- Job
Return the lines from the line containing "List all objects from smallest to largest." through the line containing "List the shapes" exactly. No other line should appear in the answer.

- Information supplied
━━━━━━━━━━━━━━━━━━━━━━━━━━━━━━

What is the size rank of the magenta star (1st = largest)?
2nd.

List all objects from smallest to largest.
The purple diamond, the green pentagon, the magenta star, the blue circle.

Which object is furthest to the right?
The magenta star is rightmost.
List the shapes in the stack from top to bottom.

━━━━━━━━━━━━━━━━━━━━━━━━━━━━━━

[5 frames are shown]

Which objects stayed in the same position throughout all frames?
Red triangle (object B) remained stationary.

━━━━━━━━━━━━━━━━━━━━━━━━━━━━━━

- Answer for the task
List all objects from smallest to largest.
The purple diamond, the green pentagon, the magenta star, the blue circle.

Which object is furthest to the right?
The magenta star is rightmost.
List the shapes in the stack from top to bottom.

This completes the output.